Restate the data below word for word. Skip any images it contains.

[Collected data entries]

==================================================

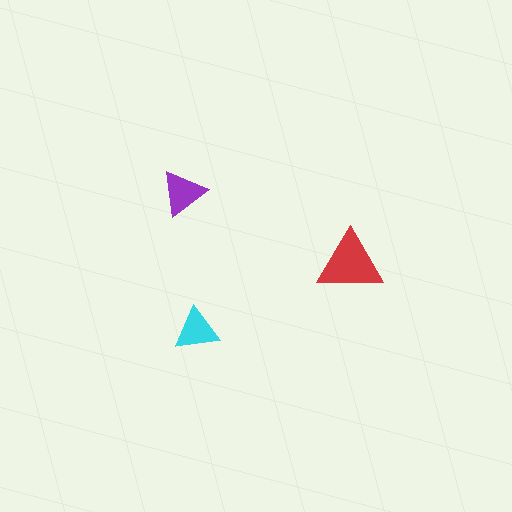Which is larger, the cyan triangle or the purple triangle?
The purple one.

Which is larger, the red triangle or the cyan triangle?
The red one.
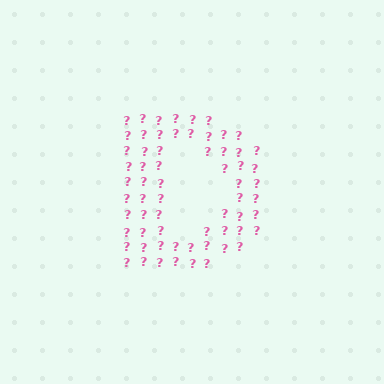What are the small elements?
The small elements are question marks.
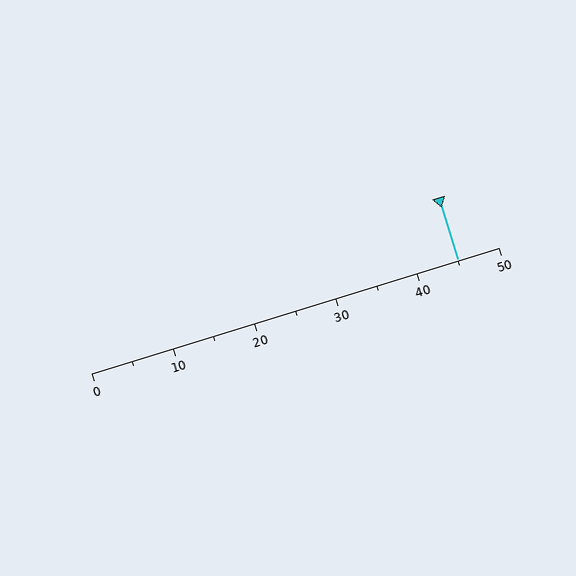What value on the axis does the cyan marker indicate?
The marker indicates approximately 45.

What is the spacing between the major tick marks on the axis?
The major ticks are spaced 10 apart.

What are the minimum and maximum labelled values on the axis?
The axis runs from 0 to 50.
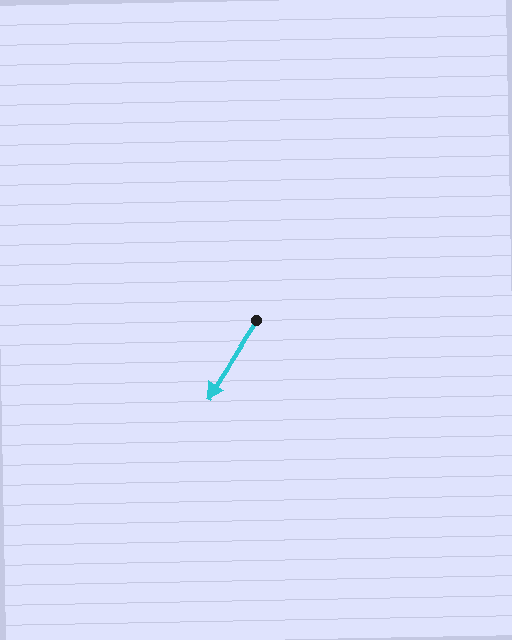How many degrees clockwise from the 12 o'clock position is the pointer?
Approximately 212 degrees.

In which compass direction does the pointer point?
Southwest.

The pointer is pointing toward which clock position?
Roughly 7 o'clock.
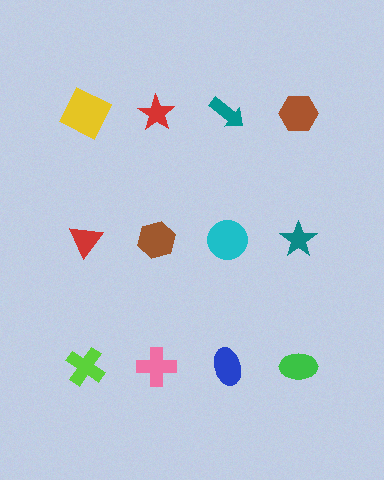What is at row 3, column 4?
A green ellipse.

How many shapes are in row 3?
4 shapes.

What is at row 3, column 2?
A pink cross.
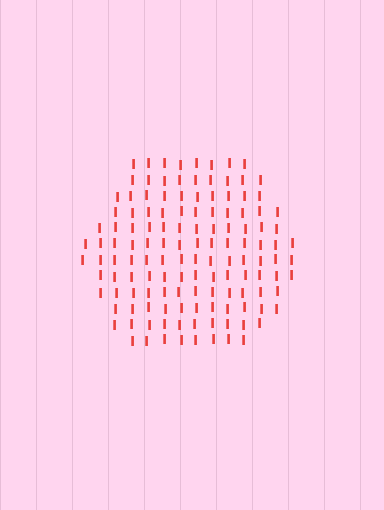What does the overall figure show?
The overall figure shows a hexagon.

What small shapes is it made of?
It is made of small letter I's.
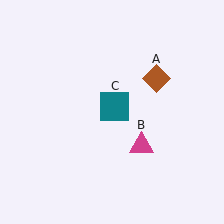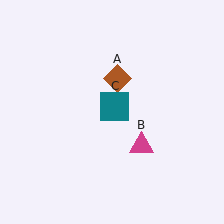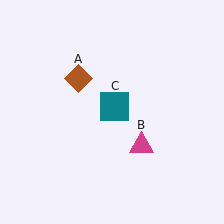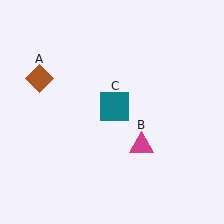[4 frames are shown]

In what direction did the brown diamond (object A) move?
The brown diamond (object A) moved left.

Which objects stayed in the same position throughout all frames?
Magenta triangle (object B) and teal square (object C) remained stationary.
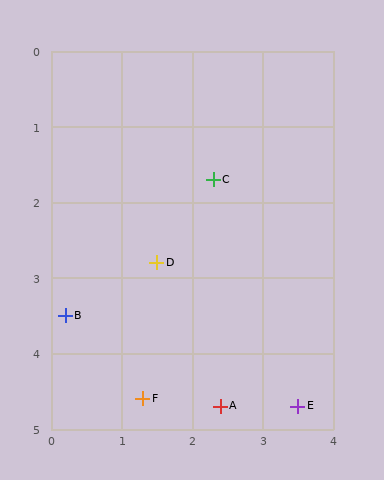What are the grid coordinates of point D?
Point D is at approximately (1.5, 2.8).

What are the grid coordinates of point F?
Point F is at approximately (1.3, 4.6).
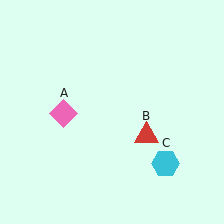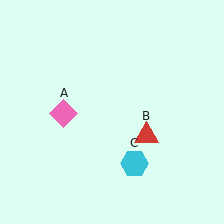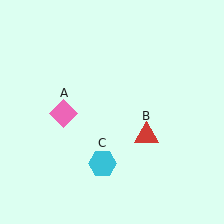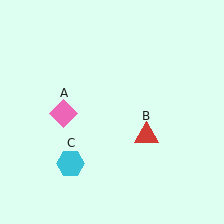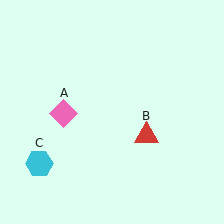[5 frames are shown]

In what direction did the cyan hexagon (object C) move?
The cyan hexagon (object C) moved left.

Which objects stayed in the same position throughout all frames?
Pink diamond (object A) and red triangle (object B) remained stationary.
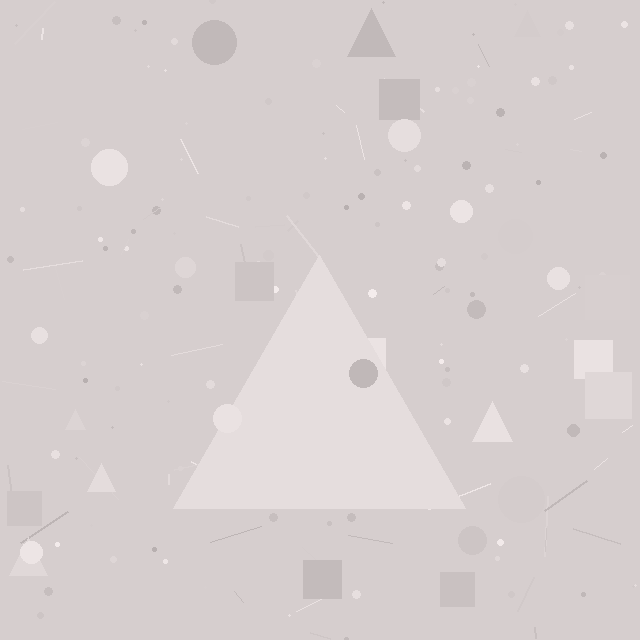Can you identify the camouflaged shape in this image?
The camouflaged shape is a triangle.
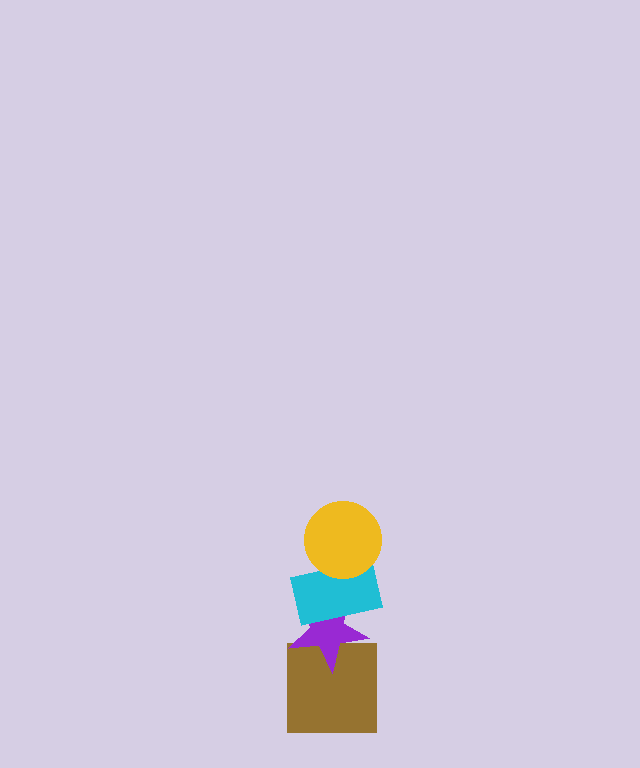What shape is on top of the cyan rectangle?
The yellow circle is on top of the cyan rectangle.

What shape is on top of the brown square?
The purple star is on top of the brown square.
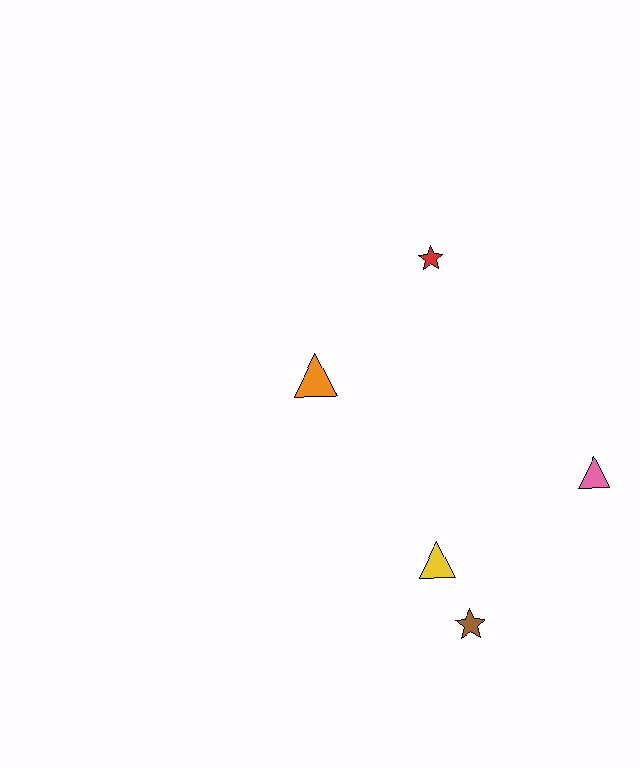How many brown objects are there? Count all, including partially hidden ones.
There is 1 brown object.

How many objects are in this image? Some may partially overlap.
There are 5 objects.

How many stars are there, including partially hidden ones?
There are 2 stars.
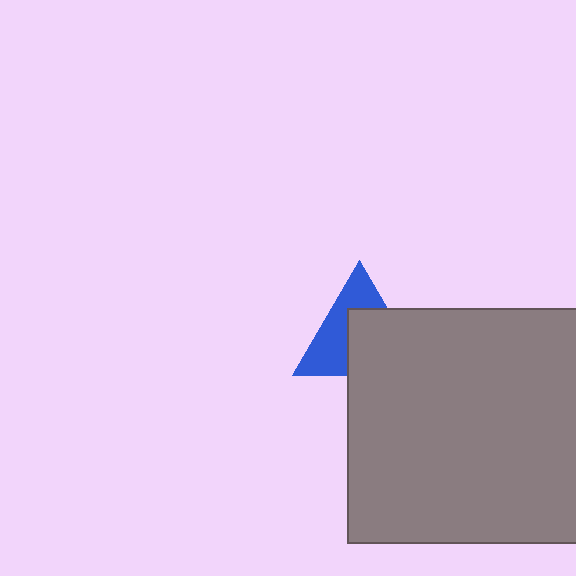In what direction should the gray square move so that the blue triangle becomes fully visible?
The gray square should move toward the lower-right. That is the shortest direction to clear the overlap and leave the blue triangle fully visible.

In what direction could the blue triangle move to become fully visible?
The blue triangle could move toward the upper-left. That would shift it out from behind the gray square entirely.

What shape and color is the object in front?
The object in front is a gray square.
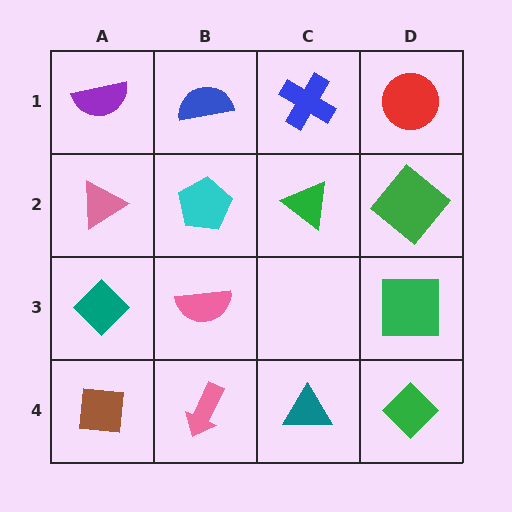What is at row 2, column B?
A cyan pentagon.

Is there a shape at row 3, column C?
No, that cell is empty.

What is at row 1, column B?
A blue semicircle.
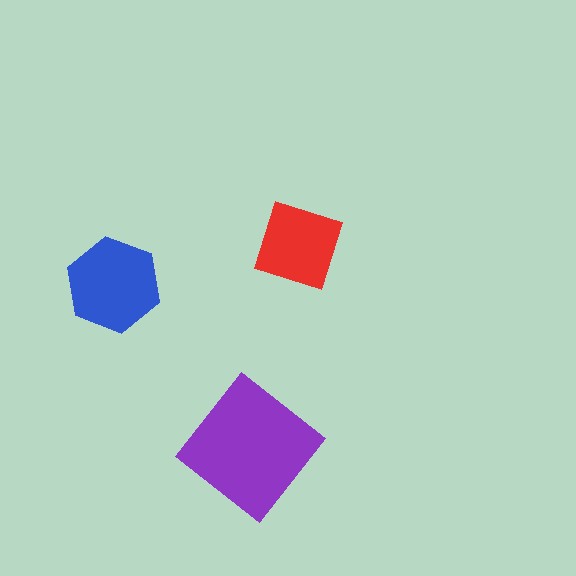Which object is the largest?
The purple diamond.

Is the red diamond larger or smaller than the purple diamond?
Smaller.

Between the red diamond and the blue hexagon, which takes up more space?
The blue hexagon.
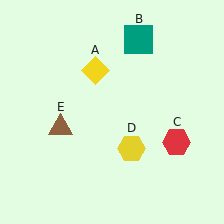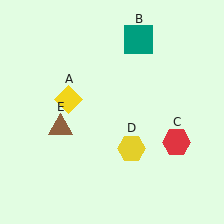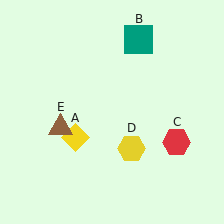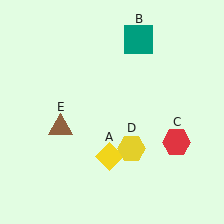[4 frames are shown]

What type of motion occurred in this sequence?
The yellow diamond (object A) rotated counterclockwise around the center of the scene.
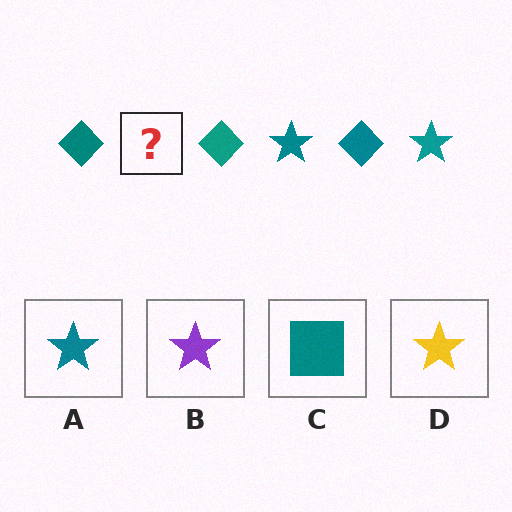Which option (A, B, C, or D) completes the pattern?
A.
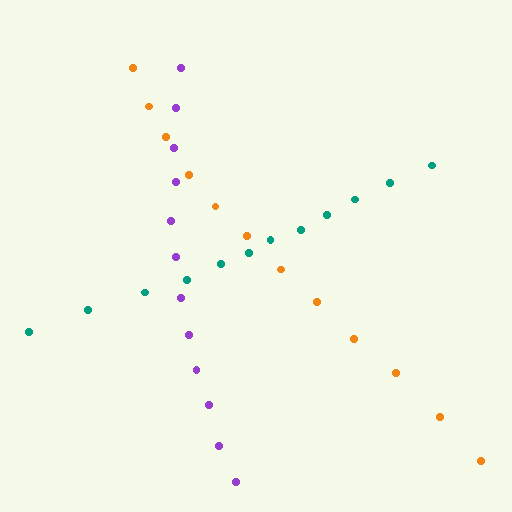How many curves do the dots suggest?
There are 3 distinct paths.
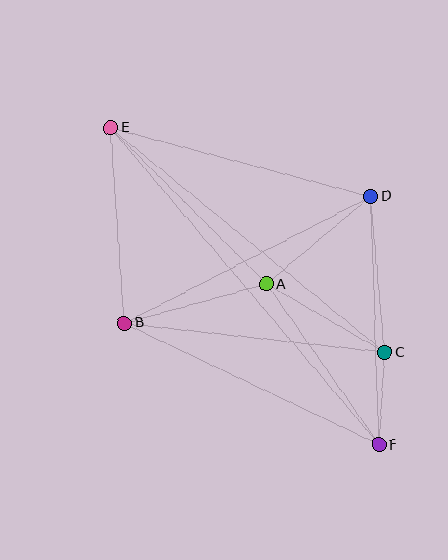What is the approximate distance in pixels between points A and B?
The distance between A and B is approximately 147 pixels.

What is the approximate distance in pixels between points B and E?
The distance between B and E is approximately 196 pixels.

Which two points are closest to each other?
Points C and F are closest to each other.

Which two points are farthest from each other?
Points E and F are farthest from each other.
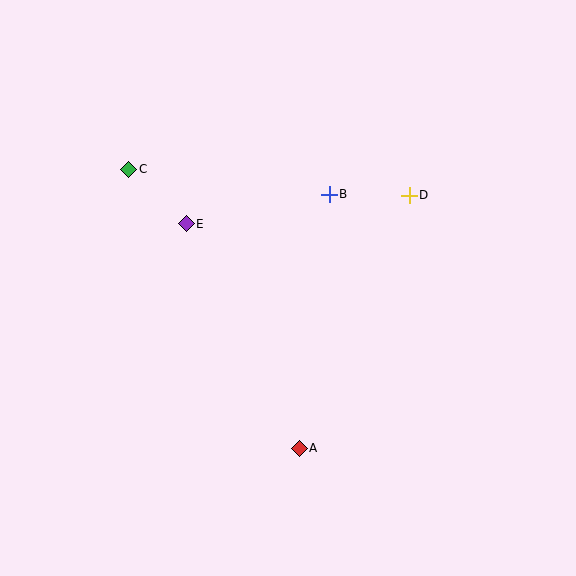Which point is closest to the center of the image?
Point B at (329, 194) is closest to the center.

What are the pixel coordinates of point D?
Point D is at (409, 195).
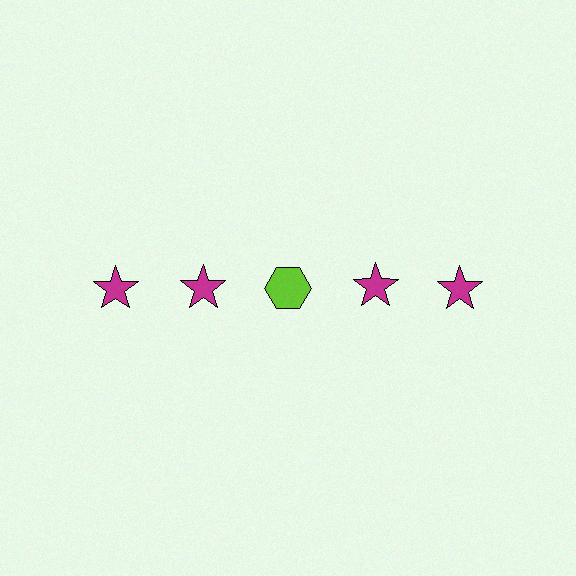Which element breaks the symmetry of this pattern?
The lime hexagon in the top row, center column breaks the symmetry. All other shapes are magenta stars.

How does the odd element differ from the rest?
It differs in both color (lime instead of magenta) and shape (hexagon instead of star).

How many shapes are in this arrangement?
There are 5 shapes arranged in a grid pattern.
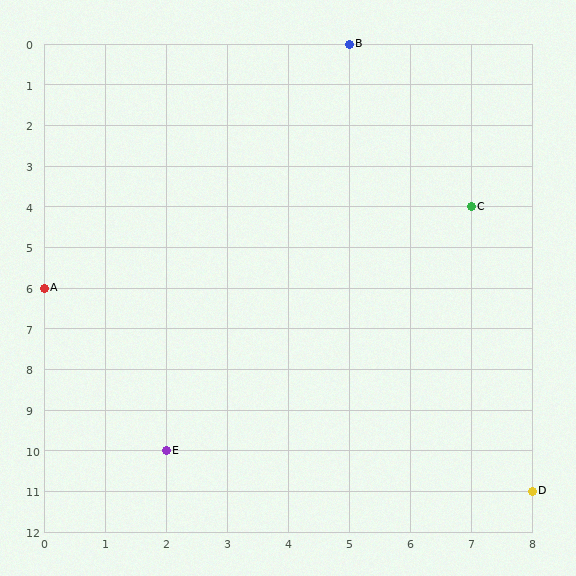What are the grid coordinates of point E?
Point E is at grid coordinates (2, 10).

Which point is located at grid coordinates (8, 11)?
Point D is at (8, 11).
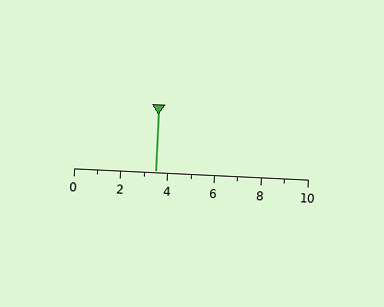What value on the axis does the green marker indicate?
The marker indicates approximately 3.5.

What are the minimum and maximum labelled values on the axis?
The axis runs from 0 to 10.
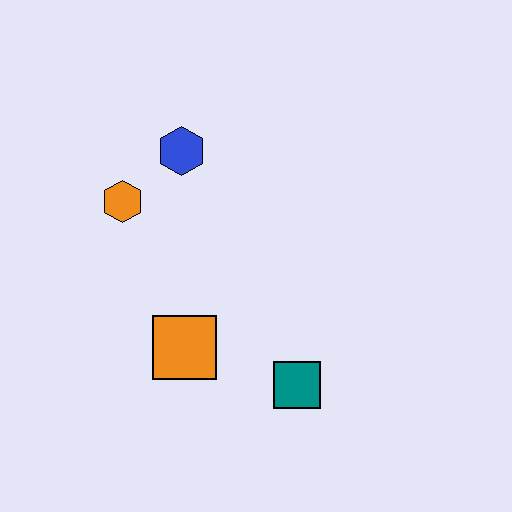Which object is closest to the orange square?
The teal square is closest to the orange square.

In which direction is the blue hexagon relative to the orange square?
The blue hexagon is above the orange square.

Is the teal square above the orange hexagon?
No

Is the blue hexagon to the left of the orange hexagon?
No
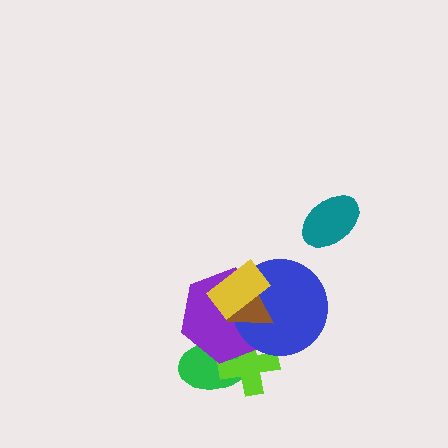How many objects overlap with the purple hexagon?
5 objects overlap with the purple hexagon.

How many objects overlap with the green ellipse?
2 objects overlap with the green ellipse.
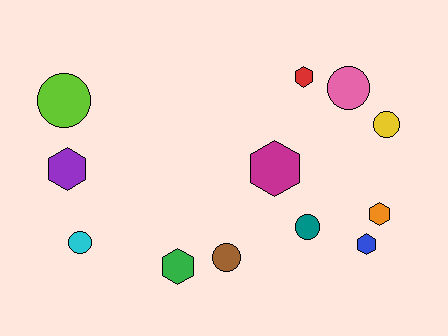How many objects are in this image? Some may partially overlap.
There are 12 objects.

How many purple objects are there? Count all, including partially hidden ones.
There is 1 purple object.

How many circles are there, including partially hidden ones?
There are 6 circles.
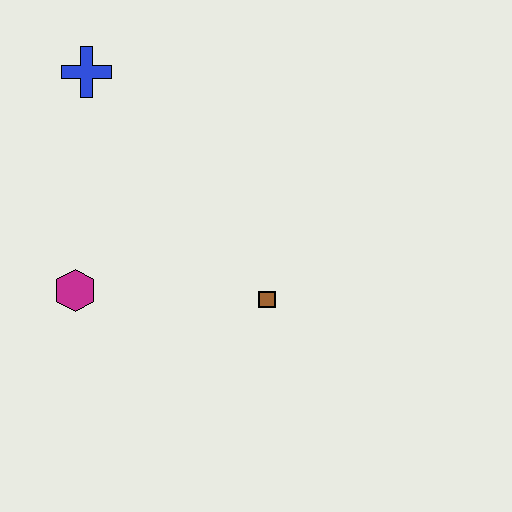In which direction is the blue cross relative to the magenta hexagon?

==================================================

■ **THE OUTPUT**:
Which is larger, the cyan triangle or the purple triangle?
The purple one.

Which is larger, the red triangle or the cyan triangle?
The red one.
What are the small elements?
The small elements are question marks.
What value on the axis does the cyan marker indicate?
The marker indicates approximately 45.

What is the spacing between the major tick marks on the axis?
The major ticks are spaced 10 apart.

What are the minimum and maximum labelled values on the axis?
The axis runs from 0 to 50.
How many degrees clockwise from the 12 o'clock position is the pointer?
Approximately 212 degrees.

In which compass direction does the pointer point?
Southwest.

The pointer is pointing toward which clock position?
Roughly 7 o'clock.
What is at row 3, column 4?
A green ellipse.

How many shapes are in row 3?
4 shapes.

What is at row 3, column 2?
A pink cross.
What does the overall figure show?
The overall figure shows a hexagon.

What small shapes is it made of?
It is made of small letter I's.
[4 frames are shown]

In what direction did the brown diamond (object A) move?
The brown diamond (object A) moved left.

Which objects stayed in the same position throughout all frames?
Magenta triangle (object B) and teal square (object C) remained stationary.
What are the grid coordinates of point D?
Point D is at approximately (1.5, 2.8).

What are the grid coordinates of point F?
Point F is at approximately (1.3, 4.6).
[5 frames are shown]

In what direction did the cyan hexagon (object C) move?
The cyan hexagon (object C) moved left.

Which objects stayed in the same position throughout all frames?
Pink diamond (object A) and red triangle (object B) remained stationary.
Can you identify the camouflaged shape in this image?
The camouflaged shape is a triangle.
What shape is on top of the cyan rectangle?
The yellow circle is on top of the cyan rectangle.

What shape is on top of the brown square?
The purple star is on top of the brown square.
How many brown objects are there? Count all, including partially hidden ones.
There is 1 brown object.

How many objects are in this image? Some may partially overlap.
There are 5 objects.

How many stars are there, including partially hidden ones?
There are 2 stars.
In what direction should the gray square move so that the blue triangle becomes fully visible?
The gray square should move toward the lower-right. That is the shortest direction to clear the overlap and leave the blue triangle fully visible.

In what direction could the blue triangle move to become fully visible?
The blue triangle could move toward the upper-left. That would shift it out from behind the gray square entirely.

What shape and color is the object in front?
The object in front is a gray square.
What is at row 2, column B?
A cyan pentagon.

Is there a shape at row 3, column C?
No, that cell is empty.

What is at row 1, column B?
A blue semicircle.
Which object is the largest?
The purple diamond.

Is the red diamond larger or smaller than the purple diamond?
Smaller.

Between the red diamond and the blue hexagon, which takes up more space?
The blue hexagon.
[4 frames are shown]

What type of motion occurred in this sequence?
The yellow diamond (object A) rotated counterclockwise around the center of the scene.
Which option (A, B, C, or D) completes the pattern?
A.
How many curves do the dots suggest?
There are 3 distinct paths.
What is the approximate distance in pixels between points A and B?
The distance between A and B is approximately 147 pixels.

What is the approximate distance in pixels between points B and E?
The distance between B and E is approximately 196 pixels.

Which two points are closest to each other?
Points C and F are closest to each other.

Which two points are farthest from each other?
Points E and F are farthest from each other.
Which point is closest to the center of the image?
Point B at (329, 194) is closest to the center.

What are the pixel coordinates of point D?
Point D is at (409, 195).
Which element breaks the symmetry of this pattern?
The lime hexagon in the top row, center column breaks the symmetry. All other shapes are magenta stars.

How does the odd element differ from the rest?
It differs in both color (lime instead of magenta) and shape (hexagon instead of star).

How many shapes are in this arrangement?
There are 5 shapes arranged in a grid pattern.
What are the grid coordinates of point E?
Point E is at grid coordinates (2, 10).

Which point is located at grid coordinates (8, 11)?
Point D is at (8, 11).
What value on the axis does the green marker indicate?
The marker indicates approximately 3.5.

What are the minimum and maximum labelled values on the axis?
The axis runs from 0 to 10.
Which object is closest to the orange square?
The teal square is closest to the orange square.

In which direction is the blue hexagon relative to the orange square?
The blue hexagon is above the orange square.

Is the teal square above the orange hexagon?
No

Is the blue hexagon to the left of the orange hexagon?
No
How many objects overlap with the purple hexagon?
5 objects overlap with the purple hexagon.

How many objects overlap with the green ellipse?
2 objects overlap with the green ellipse.
How many objects are in this image? Some may partially overlap.
There are 12 objects.

How many purple objects are there? Count all, including partially hidden ones.
There is 1 purple object.

How many circles are there, including partially hidden ones?
There are 6 circles.
In which direction is the blue cross relative to the magenta hexagon?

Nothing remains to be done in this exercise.